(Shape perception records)

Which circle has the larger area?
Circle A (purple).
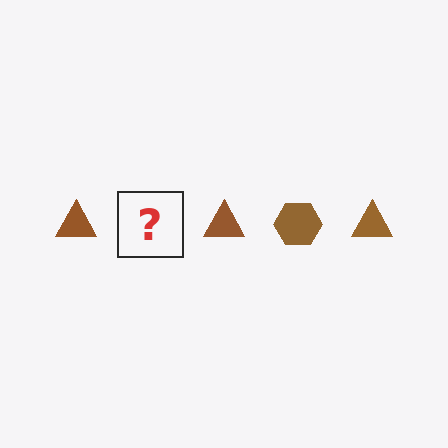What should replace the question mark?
The question mark should be replaced with a brown hexagon.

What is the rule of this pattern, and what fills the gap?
The rule is that the pattern cycles through triangle, hexagon shapes in brown. The gap should be filled with a brown hexagon.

* Direction *
Except for the pictures, print the data above exactly.

* Full solution *
Which circle has the larger area?
Circle A (purple).
What should replace the question mark?
The question mark should be replaced with a brown hexagon.

What is the rule of this pattern, and what fills the gap?
The rule is that the pattern cycles through triangle, hexagon shapes in brown. The gap should be filled with a brown hexagon.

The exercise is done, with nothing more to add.